Start Data lines
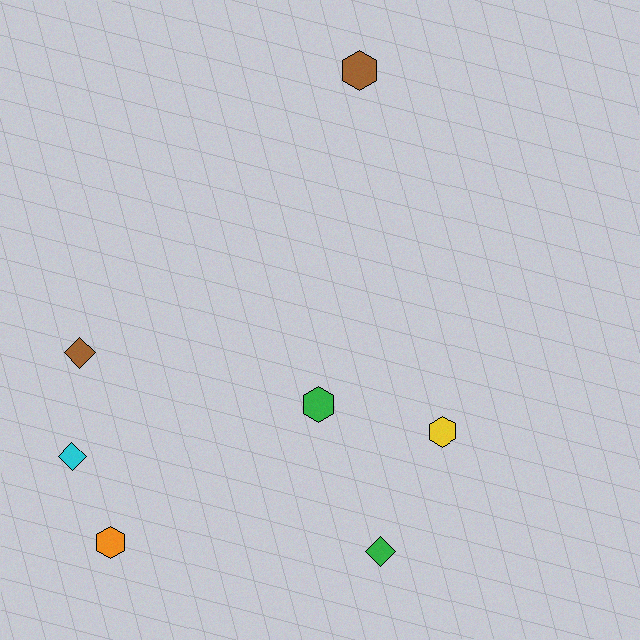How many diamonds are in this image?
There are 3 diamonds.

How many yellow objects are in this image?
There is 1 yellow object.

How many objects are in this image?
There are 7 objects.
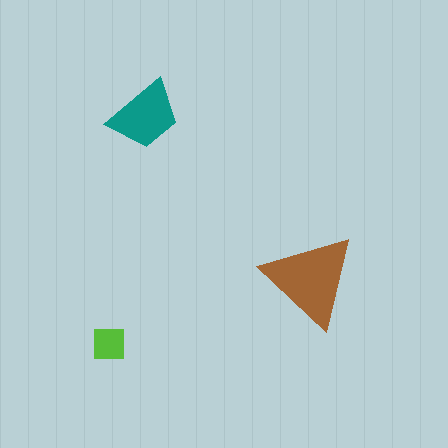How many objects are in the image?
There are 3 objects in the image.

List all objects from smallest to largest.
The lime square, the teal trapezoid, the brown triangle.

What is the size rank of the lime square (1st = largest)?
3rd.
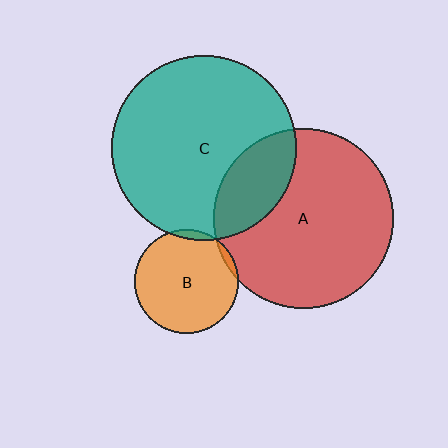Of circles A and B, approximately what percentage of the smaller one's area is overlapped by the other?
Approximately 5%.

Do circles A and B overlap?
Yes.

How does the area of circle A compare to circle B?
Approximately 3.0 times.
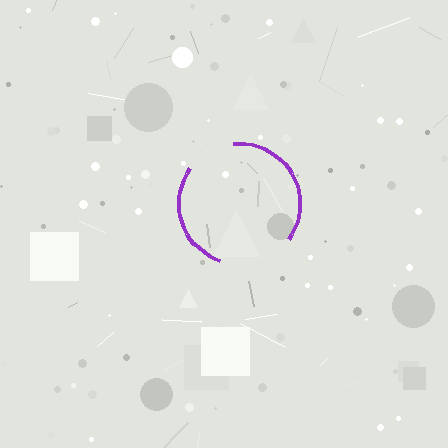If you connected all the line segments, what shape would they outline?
End Data lines
■ Stated goal ■
Look for the line that contains "How many objects are in this image?", then please copy it and the rest of the lines through the end of the data, pictures excluded.

■ Correct result ■
How many objects are in this image?
There are 7 objects.
How many objects are in the image?
There are 3 objects in the image.

List all objects from smallest to largest.
The lime square, the teal trapezoid, the brown triangle.

What is the size rank of the lime square (1st = largest)?
3rd.
Of circles A and B, approximately what percentage of the smaller one's area is overlapped by the other?
Approximately 5%.

Do circles A and B overlap?
Yes.

How does the area of circle A compare to circle B?
Approximately 3.0 times.
If you connected all the line segments, what shape would they outline?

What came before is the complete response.